## Provided records
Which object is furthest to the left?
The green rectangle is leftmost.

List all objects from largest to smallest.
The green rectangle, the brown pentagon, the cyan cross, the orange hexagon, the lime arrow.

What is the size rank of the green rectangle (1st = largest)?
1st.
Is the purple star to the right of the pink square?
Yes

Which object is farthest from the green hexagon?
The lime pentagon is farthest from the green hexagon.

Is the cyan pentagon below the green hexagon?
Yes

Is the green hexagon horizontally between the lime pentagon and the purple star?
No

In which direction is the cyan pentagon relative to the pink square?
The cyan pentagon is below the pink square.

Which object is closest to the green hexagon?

* * *

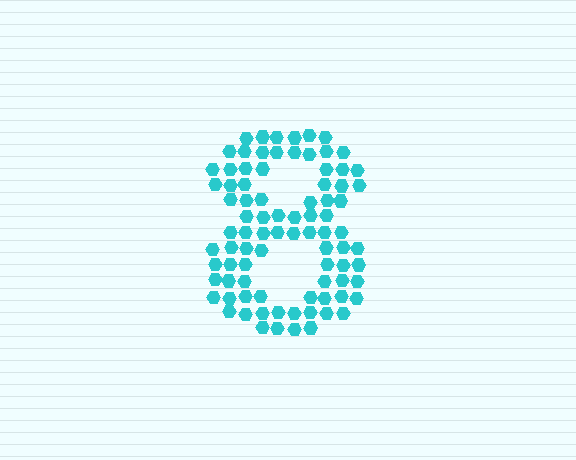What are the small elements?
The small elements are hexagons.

## Written task
Keep both end lines and retype everything in the records above from the line containing "Is the green" through the line containing "Which object is closest to the green hexagon?", exactly, with nothing else.

## Completed task
Is the green hexagon horizontally between the lime pentagon and the purple star?
No

In which direction is the cyan pentagon relative to the pink square?
The cyan pentagon is below the pink square.

Which object is closest to the green hexagon?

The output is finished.